= Task statement =
Leave the pictures out and transcribe every record exactly.

-------- Stored data --------

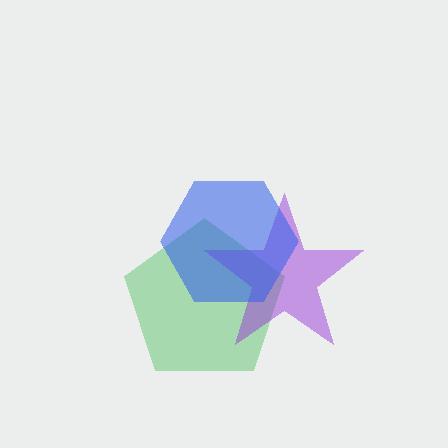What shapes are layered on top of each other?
The layered shapes are: a green pentagon, a purple star, a blue hexagon.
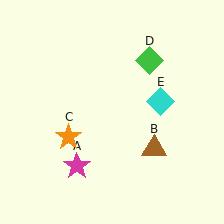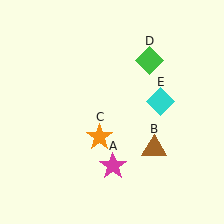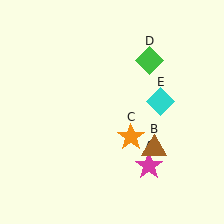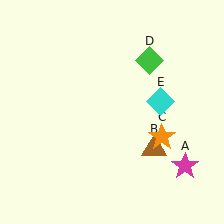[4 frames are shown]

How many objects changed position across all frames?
2 objects changed position: magenta star (object A), orange star (object C).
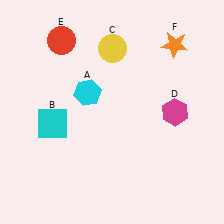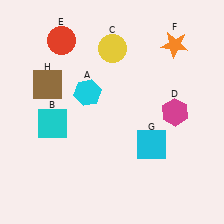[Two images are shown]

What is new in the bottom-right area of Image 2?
A cyan square (G) was added in the bottom-right area of Image 2.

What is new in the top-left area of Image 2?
A brown square (H) was added in the top-left area of Image 2.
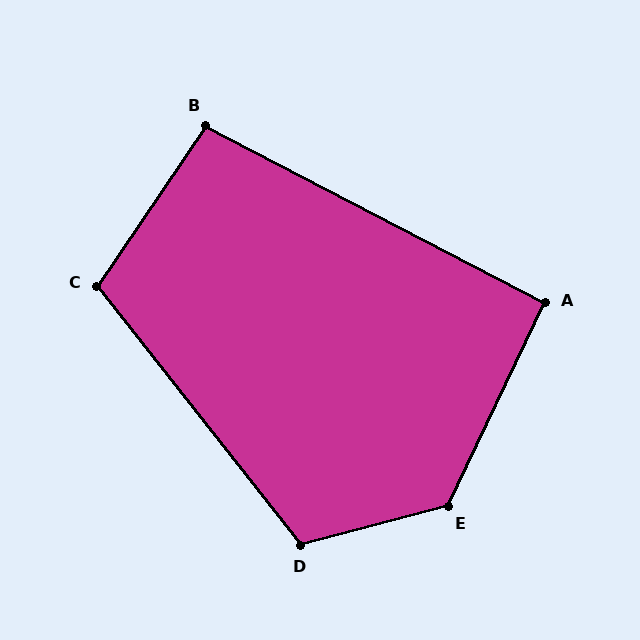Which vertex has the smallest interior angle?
A, at approximately 92 degrees.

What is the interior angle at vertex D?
Approximately 113 degrees (obtuse).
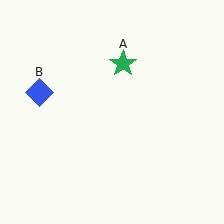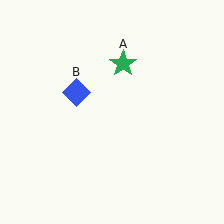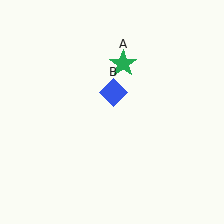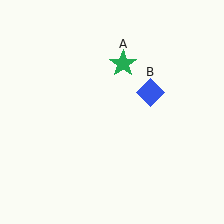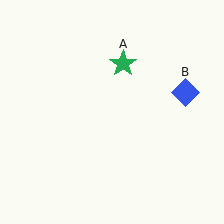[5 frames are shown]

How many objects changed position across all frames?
1 object changed position: blue diamond (object B).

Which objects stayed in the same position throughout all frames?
Green star (object A) remained stationary.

--------

= Completed task =
What shapes are layered on top of each other?
The layered shapes are: a green pentagon, a purple star, a blue hexagon.
[4 frames are shown]

How many objects changed position across all frames?
2 objects changed position: magenta star (object A), orange star (object C).
[Two images are shown]

What is new in the bottom-right area of Image 2?
A cyan square (G) was added in the bottom-right area of Image 2.

What is new in the top-left area of Image 2?
A brown square (H) was added in the top-left area of Image 2.
Which vertex has the smallest interior angle?
A, at approximately 92 degrees.

What is the interior angle at vertex D?
Approximately 113 degrees (obtuse).
[5 frames are shown]

How many objects changed position across all frames?
1 object changed position: blue diamond (object B).

Which objects stayed in the same position throughout all frames?
Green star (object A) remained stationary.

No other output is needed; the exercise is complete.